## START Exercise materials
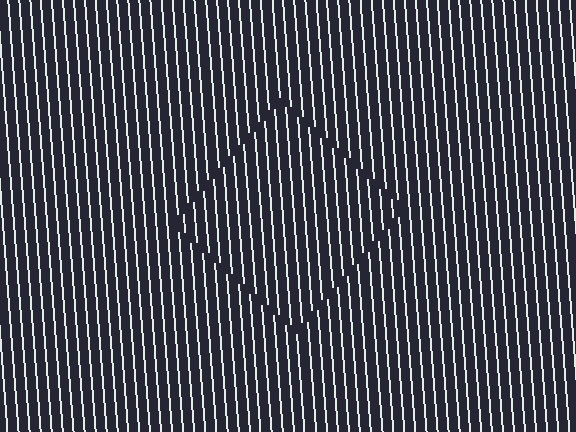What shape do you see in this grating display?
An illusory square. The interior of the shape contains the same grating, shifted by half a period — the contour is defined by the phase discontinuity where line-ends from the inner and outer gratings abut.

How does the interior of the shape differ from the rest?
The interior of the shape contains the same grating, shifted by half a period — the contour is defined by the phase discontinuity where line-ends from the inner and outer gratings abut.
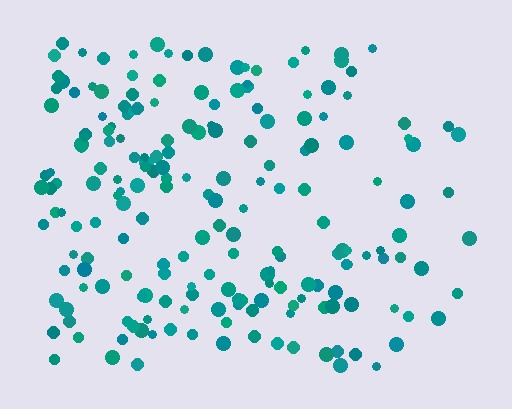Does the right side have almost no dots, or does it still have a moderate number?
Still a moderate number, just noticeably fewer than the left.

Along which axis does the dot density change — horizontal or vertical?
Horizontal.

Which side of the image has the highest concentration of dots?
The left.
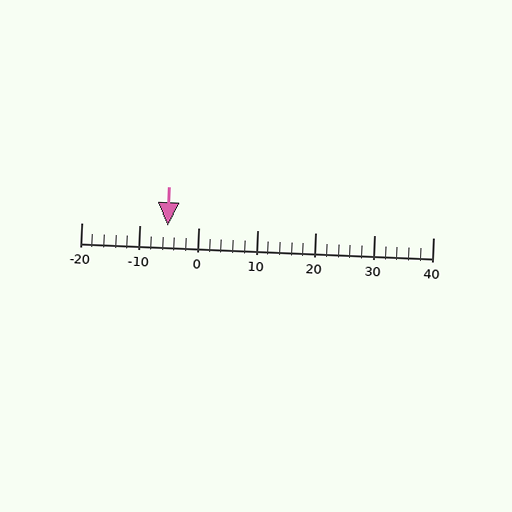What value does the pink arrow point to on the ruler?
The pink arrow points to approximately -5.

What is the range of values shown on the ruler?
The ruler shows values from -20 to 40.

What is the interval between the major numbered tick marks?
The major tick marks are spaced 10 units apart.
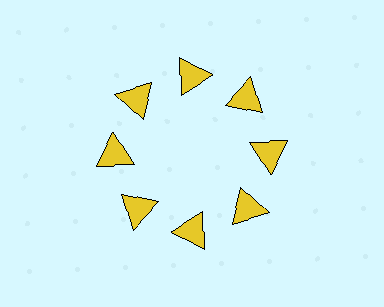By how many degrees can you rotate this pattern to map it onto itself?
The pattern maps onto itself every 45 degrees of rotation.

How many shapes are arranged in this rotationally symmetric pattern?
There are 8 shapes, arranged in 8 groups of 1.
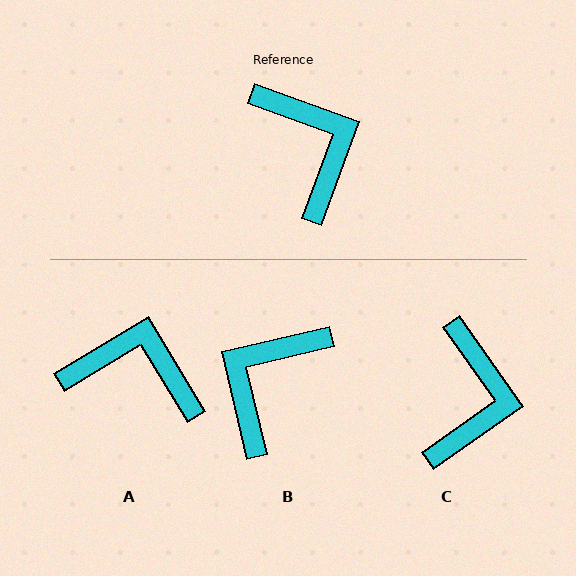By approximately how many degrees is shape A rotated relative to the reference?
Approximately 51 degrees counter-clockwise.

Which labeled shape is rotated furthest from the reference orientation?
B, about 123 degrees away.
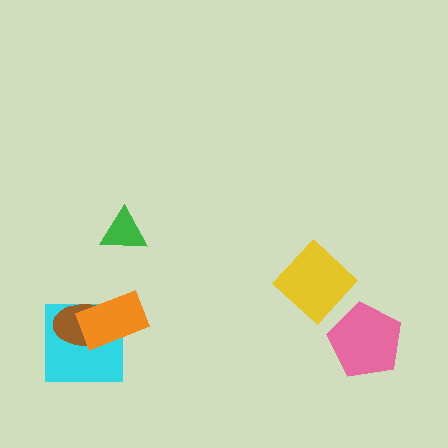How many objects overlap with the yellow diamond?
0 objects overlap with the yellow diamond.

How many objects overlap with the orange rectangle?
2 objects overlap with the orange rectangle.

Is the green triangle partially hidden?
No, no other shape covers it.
## END Exercise materials
__Problem details__
Repeat only the lines from the line with "Which labeled shape" to the end of the entries, including both the first and the last line, and drop every picture.

__Exercise solution__
Which labeled shape is rotated furthest from the reference orientation?
B, about 123 degrees away.
How many objects overlap with the yellow diamond?
0 objects overlap with the yellow diamond.

How many objects overlap with the orange rectangle?
2 objects overlap with the orange rectangle.

Is the green triangle partially hidden?
No, no other shape covers it.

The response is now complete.